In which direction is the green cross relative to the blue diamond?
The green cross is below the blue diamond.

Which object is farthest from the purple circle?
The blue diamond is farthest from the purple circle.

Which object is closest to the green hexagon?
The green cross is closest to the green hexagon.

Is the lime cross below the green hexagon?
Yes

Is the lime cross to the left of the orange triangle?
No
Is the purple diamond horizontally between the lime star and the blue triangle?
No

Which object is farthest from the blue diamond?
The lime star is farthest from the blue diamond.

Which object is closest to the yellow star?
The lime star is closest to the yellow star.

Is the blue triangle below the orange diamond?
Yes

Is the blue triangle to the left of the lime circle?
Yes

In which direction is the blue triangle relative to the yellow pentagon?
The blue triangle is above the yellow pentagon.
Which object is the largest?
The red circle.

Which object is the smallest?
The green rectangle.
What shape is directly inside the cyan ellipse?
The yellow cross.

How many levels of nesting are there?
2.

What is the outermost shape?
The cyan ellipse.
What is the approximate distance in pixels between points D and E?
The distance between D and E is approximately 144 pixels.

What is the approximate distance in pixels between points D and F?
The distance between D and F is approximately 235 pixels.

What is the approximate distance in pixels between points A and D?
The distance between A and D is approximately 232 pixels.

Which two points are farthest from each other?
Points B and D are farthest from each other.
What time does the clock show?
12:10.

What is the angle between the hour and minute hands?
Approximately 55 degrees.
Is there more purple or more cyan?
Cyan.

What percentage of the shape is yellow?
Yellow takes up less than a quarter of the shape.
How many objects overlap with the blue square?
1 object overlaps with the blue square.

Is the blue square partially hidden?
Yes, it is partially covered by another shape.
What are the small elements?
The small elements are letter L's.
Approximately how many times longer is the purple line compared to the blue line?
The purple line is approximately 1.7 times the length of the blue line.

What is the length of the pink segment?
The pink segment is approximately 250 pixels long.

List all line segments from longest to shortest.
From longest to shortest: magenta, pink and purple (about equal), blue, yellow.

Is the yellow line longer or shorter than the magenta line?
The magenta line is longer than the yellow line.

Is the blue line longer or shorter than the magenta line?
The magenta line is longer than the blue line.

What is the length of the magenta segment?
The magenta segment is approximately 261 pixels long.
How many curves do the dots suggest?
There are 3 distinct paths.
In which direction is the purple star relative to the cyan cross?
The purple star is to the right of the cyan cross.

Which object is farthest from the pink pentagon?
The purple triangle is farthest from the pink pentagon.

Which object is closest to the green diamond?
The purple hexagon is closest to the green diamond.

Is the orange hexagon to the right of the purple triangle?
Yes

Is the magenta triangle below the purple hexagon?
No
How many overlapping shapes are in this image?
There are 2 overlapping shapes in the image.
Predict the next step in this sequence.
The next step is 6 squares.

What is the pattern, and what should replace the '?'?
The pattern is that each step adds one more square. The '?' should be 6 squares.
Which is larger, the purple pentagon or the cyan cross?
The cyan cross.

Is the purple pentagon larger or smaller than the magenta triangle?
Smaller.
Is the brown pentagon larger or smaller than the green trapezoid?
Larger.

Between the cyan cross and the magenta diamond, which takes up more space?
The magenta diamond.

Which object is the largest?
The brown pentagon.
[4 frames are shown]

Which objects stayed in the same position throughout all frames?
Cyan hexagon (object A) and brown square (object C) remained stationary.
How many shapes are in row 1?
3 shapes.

#### To be done:
Give back exactly the lines from the line holding "Is the brown" through the last line of the listing, including both.

#### Response:
Is the brown pentagon larger or smaller than the green trapezoid?
Larger.

Between the cyan cross and the magenta diamond, which takes up more space?
The magenta diamond.

Which object is the largest?
The brown pentagon.
[4 frames are shown]

Which objects stayed in the same position throughout all frames?
Cyan hexagon (object A) and brown square (object C) remained stationary.
How many shapes are in row 1?
3 shapes.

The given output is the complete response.